(Simple shape dataset records)
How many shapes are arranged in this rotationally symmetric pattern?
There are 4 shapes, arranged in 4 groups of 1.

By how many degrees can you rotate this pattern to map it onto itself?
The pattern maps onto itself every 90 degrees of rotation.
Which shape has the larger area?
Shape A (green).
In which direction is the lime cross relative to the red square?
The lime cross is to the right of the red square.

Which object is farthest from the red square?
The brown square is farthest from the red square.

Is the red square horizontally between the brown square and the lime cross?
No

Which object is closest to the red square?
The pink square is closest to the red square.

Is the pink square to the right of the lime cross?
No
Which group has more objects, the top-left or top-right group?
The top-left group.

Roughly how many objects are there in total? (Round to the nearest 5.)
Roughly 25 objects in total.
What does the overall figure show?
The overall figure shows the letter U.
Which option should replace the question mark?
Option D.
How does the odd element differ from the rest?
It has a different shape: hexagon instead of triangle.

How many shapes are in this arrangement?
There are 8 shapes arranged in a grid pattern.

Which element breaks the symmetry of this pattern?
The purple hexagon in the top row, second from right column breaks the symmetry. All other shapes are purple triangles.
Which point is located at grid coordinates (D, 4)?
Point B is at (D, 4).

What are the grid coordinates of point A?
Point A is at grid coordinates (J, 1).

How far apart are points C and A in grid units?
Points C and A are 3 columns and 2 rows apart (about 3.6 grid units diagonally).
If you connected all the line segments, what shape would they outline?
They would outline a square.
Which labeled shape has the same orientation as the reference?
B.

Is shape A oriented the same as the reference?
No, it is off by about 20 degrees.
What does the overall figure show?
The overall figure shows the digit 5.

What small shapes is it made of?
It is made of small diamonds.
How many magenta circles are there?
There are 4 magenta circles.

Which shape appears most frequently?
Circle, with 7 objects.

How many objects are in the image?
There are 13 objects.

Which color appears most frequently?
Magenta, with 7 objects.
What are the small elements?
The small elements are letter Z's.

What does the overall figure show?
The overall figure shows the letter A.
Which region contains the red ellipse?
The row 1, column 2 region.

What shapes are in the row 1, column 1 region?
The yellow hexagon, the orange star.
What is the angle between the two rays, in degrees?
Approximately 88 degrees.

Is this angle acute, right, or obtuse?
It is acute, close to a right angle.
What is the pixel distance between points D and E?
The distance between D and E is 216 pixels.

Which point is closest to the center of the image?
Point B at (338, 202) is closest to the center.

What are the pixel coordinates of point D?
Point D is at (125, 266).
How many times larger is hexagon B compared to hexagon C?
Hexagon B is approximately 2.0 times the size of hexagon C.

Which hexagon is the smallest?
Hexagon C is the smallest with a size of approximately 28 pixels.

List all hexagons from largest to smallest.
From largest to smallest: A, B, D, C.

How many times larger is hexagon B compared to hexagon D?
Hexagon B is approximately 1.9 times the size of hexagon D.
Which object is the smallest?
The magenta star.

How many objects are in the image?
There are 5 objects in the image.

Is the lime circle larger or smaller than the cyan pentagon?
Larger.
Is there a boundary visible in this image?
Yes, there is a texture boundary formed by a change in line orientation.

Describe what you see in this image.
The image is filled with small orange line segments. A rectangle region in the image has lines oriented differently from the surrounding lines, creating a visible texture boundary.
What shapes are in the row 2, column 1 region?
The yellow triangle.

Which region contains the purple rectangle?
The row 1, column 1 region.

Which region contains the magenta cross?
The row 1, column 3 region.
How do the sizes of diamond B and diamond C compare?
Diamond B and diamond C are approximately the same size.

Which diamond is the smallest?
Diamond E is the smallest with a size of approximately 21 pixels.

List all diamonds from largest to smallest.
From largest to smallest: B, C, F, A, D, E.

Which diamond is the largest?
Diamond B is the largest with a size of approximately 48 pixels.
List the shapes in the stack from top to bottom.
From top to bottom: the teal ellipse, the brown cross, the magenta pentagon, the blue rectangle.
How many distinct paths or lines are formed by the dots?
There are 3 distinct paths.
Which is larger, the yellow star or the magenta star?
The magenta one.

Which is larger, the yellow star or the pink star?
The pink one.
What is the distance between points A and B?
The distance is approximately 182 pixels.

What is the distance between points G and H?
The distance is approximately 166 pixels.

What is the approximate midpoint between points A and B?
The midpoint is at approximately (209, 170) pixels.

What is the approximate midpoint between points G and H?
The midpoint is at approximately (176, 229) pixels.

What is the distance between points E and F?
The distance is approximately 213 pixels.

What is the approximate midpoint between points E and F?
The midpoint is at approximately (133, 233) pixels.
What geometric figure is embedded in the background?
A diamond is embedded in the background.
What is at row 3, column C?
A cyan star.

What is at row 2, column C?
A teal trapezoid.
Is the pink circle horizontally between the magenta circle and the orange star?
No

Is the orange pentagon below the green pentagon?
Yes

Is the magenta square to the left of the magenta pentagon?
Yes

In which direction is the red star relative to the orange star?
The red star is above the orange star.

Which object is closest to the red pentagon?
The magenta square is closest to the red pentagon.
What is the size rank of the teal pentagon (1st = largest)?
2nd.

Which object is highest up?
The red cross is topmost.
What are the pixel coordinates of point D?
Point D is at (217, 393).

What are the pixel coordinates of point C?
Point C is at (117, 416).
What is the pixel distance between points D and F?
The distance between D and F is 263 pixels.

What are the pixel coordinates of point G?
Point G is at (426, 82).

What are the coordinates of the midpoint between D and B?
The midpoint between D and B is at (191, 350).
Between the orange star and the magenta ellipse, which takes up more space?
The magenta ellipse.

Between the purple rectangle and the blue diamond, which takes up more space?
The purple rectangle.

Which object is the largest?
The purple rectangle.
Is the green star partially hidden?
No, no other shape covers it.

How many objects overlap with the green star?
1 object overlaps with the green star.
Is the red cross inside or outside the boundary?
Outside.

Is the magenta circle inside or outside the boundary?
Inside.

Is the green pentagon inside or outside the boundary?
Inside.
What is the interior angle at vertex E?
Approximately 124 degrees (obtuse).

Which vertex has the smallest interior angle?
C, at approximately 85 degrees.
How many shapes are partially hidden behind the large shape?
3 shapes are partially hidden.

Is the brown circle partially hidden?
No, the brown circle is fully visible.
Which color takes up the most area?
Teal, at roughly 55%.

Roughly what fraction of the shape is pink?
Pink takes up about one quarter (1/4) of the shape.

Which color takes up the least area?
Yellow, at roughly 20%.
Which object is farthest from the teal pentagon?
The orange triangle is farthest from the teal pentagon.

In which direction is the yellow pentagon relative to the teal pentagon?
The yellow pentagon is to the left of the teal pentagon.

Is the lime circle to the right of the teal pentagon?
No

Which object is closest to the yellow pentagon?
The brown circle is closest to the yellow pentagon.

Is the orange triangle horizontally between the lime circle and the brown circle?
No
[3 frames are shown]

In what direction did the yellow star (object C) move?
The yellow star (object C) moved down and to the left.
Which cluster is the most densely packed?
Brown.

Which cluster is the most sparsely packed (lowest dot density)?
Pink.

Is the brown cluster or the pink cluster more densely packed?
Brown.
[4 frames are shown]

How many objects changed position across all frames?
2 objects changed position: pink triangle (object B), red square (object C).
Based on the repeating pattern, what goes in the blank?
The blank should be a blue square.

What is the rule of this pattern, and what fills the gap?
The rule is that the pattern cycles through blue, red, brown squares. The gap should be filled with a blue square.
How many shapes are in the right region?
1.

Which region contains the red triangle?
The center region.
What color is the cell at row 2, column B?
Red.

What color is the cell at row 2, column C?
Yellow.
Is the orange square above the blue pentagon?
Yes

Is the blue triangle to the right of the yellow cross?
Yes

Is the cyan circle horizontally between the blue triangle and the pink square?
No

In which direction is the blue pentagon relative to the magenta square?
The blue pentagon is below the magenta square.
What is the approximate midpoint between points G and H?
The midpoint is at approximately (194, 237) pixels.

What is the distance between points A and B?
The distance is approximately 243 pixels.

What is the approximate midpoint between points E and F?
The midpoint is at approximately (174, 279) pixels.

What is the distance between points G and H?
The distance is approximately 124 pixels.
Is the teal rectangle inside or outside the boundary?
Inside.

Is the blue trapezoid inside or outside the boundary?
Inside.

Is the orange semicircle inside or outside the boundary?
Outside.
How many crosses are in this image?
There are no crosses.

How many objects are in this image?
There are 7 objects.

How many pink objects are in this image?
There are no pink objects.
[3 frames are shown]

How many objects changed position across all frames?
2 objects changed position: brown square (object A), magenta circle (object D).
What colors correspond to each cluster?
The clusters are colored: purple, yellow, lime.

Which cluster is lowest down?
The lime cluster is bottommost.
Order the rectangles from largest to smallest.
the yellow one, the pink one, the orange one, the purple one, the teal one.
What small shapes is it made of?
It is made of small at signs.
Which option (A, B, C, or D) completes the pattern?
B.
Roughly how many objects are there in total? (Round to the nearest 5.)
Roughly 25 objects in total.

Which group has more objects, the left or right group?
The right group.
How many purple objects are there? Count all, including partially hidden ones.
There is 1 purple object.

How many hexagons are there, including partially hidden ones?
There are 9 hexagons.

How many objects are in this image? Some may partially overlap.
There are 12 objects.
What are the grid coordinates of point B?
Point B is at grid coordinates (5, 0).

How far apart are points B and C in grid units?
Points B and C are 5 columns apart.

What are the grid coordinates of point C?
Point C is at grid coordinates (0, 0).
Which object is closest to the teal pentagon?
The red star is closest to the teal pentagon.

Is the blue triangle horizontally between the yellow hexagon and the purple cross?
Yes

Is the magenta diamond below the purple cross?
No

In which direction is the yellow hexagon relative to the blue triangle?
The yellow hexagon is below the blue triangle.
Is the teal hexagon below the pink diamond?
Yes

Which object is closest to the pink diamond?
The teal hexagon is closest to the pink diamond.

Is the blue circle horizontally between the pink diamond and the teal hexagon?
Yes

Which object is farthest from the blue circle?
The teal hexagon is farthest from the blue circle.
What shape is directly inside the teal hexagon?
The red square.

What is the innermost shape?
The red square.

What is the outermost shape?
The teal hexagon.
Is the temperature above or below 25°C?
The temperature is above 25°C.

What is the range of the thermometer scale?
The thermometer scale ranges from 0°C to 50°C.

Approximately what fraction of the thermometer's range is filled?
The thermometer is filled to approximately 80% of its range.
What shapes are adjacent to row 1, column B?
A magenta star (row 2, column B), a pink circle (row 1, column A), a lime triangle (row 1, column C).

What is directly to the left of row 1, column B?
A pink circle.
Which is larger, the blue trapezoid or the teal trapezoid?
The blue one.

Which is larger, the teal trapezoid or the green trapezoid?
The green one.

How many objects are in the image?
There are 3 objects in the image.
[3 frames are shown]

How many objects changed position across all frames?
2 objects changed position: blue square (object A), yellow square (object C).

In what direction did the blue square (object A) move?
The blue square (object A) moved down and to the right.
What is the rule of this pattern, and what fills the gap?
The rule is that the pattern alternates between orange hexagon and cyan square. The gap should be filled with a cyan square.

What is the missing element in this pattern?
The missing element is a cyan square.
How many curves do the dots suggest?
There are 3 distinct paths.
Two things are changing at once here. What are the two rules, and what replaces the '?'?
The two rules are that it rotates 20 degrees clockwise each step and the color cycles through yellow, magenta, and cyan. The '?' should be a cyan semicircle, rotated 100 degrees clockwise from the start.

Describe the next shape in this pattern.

=== What to do ===
Quote exactly what appears from the line containing "What shapes are adjacent to row 1, column B?" through the final line of the listing above, including both of those lines.

=== Solution to this task ===
What shapes are adjacent to row 1, column B?
A magenta star (row 2, column B), a pink circle (row 1, column A), a lime triangle (row 1, column C).

What is directly to the left of row 1, column B?
A pink circle.
Which is larger, the blue trapezoid or the teal trapezoid?
The blue one.

Which is larger, the teal trapezoid or the green trapezoid?
The green one.

How many objects are in the image?
There are 3 objects in the image.
[3 frames are shown]

How many objects changed position across all frames?
2 objects changed position: blue square (object A), yellow square (object C).

In what direction did the blue square (object A) move?
The blue square (object A) moved down and to the right.
What is the rule of this pattern, and what fills the gap?
The rule is that the pattern alternates between orange hexagon and cyan square. The gap should be filled with a cyan square.

What is the missing element in this pattern?
The missing element is a cyan square.
How many curves do the dots suggest?
There are 3 distinct paths.
Two things are changing at once here. What are the two rules, and what replaces the '?'?
The two rules are that it rotates 20 degrees clockwise each step and the color cycles through yellow, magenta, and cyan. The '?' should be a cyan semicircle, rotated 100 degrees clockwise from the start.

Describe the next shape in this pattern.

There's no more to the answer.